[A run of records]
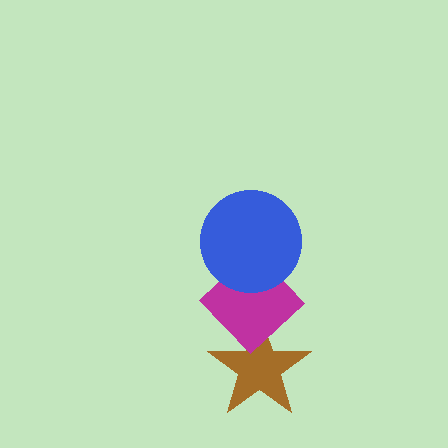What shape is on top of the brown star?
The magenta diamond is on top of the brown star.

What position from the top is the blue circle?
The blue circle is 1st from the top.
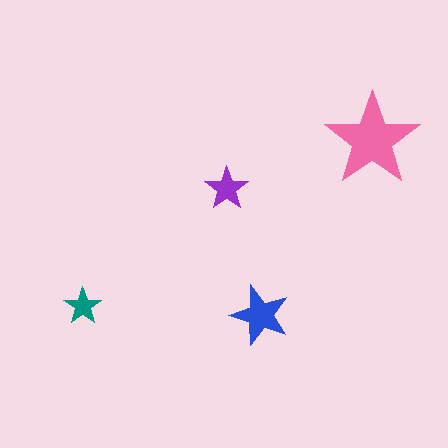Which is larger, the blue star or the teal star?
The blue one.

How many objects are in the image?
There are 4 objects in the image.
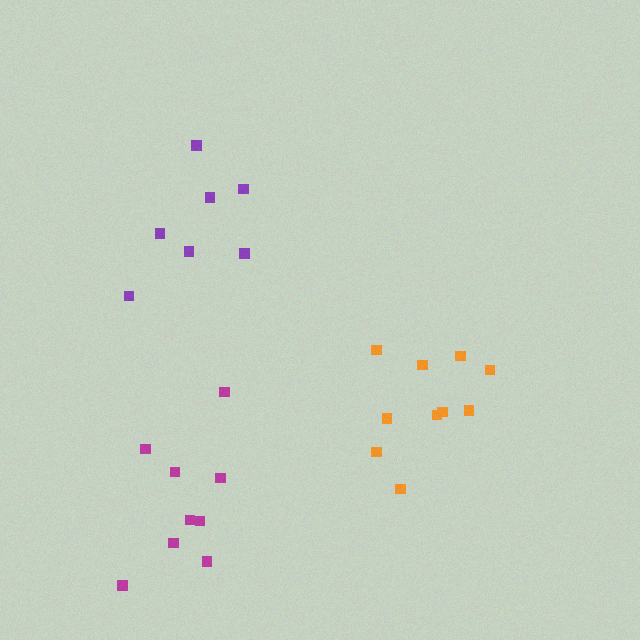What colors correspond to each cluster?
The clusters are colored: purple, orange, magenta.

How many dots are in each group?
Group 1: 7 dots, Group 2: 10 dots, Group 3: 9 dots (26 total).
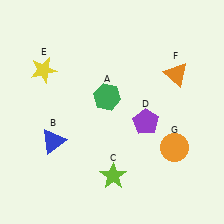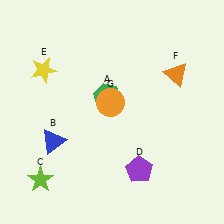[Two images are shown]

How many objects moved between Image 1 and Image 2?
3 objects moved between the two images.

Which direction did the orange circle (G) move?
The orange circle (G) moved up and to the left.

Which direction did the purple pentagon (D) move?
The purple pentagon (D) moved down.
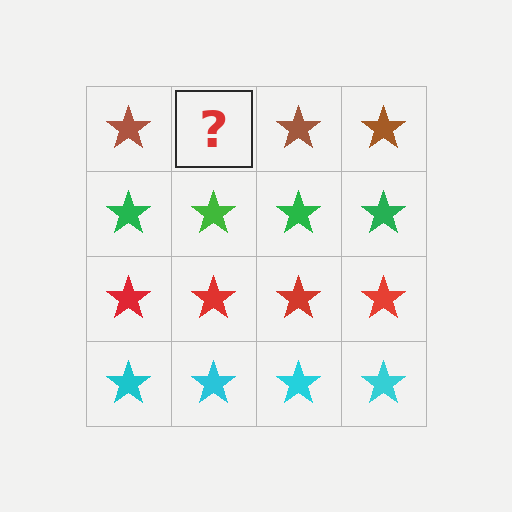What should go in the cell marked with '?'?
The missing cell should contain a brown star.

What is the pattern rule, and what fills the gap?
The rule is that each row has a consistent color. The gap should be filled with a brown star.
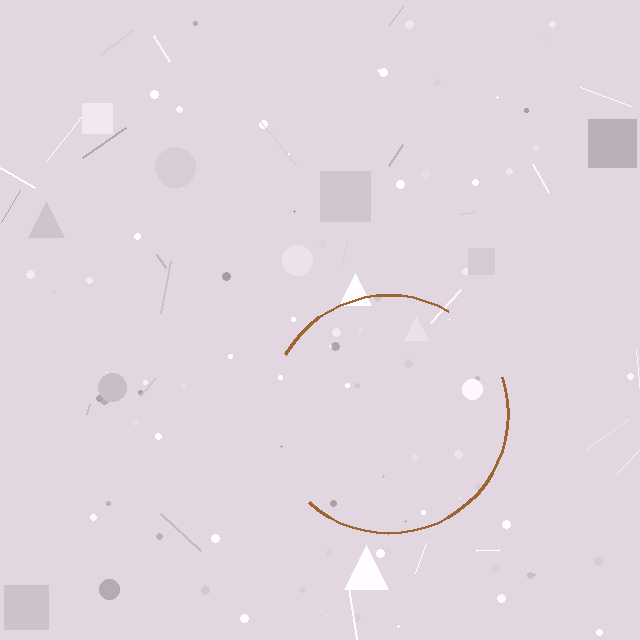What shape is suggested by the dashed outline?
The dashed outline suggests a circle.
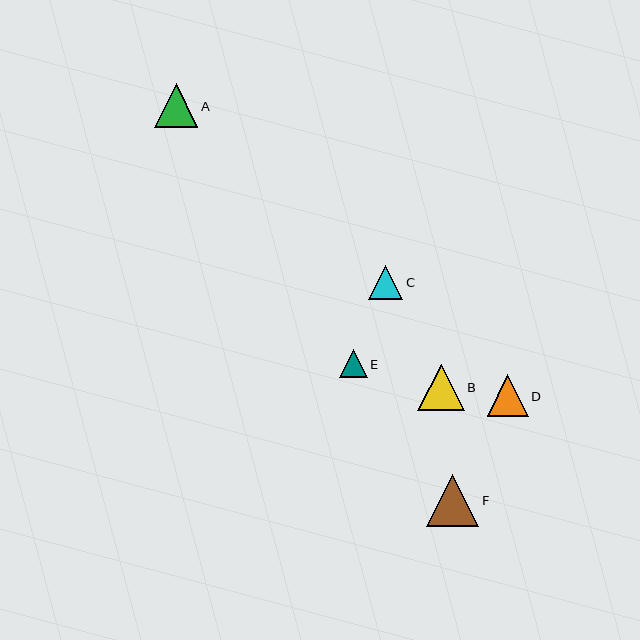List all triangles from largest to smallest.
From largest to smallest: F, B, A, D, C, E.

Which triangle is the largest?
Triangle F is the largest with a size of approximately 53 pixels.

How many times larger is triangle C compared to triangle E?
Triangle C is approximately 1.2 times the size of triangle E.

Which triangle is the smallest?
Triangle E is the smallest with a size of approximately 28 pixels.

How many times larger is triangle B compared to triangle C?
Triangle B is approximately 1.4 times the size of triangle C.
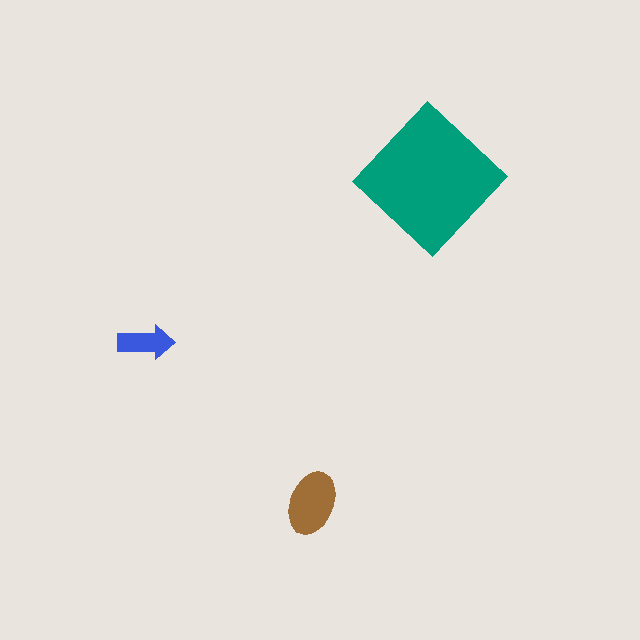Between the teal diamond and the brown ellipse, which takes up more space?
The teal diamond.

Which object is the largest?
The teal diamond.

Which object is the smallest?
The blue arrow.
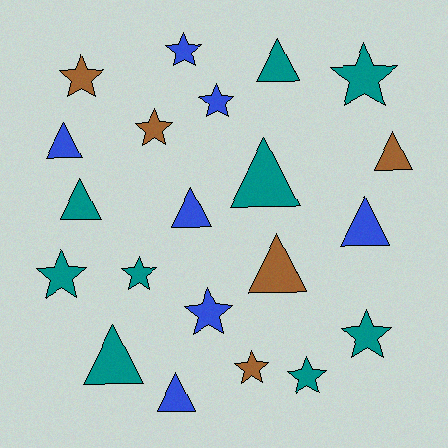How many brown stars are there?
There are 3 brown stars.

[What is required] Extract the run of lines beginning with the line that holds "What colors correspond to each cluster?" and ending at the last line of the data, inclusive. Exclude any pictures from the copy.

[Answer below]
What colors correspond to each cluster?
The clusters are colored: purple, orange, magenta.

How many dots are in each group?
Group 1: 7 dots, Group 2: 10 dots, Group 3: 9 dots (26 total).
[Two images are shown]

How many objects moved between Image 1 and Image 2?
3 objects moved between the two images.

Which direction did the orange circle (G) move?
The orange circle (G) moved up and to the left.

Which direction did the purple pentagon (D) move?
The purple pentagon (D) moved down.
What should go in the cell marked with '?'?
The missing cell should contain a brown star.

What is the pattern rule, and what fills the gap?
The rule is that each row has a consistent color. The gap should be filled with a brown star.
What shape is suggested by the dashed outline?
The dashed outline suggests a circle.
List all triangles from largest to smallest.
From largest to smallest: F, B, A, D, C, E.

Which triangle is the largest?
Triangle F is the largest with a size of approximately 53 pixels.

How many times larger is triangle C compared to triangle E?
Triangle C is approximately 1.2 times the size of triangle E.

Which triangle is the smallest?
Triangle E is the smallest with a size of approximately 28 pixels.

How many times larger is triangle B compared to triangle C?
Triangle B is approximately 1.4 times the size of triangle C.
Between the teal diamond and the brown ellipse, which takes up more space?
The teal diamond.

Which object is the largest?
The teal diamond.

Which object is the smallest?
The blue arrow.
How many brown stars are there?
There are 3 brown stars.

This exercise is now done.